DATA SUPPLIED =
## Start

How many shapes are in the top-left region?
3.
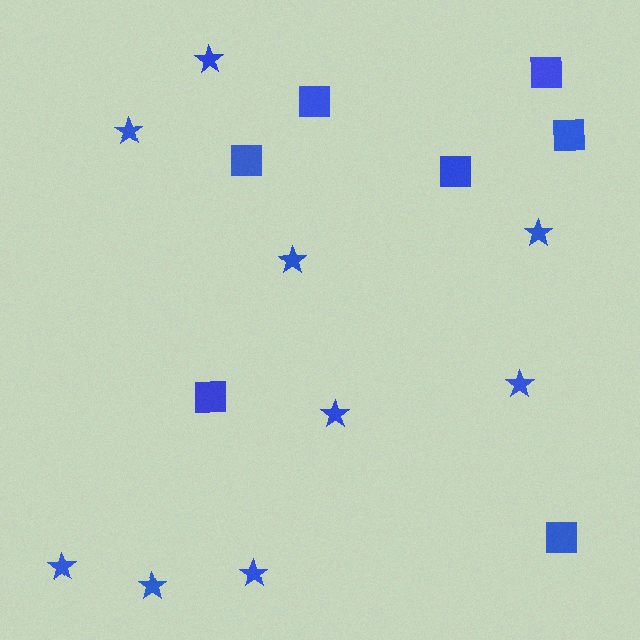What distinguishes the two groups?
There are 2 groups: one group of stars (9) and one group of squares (7).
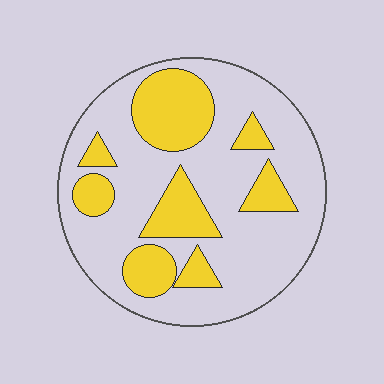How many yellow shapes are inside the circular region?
8.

## End

Quote, word for word and nothing more, every line from the line with "How many yellow" to the end of the entries, including both ends; skip any pictures.

SOLUTION TO THE PROBLEM =
How many yellow shapes are inside the circular region?
8.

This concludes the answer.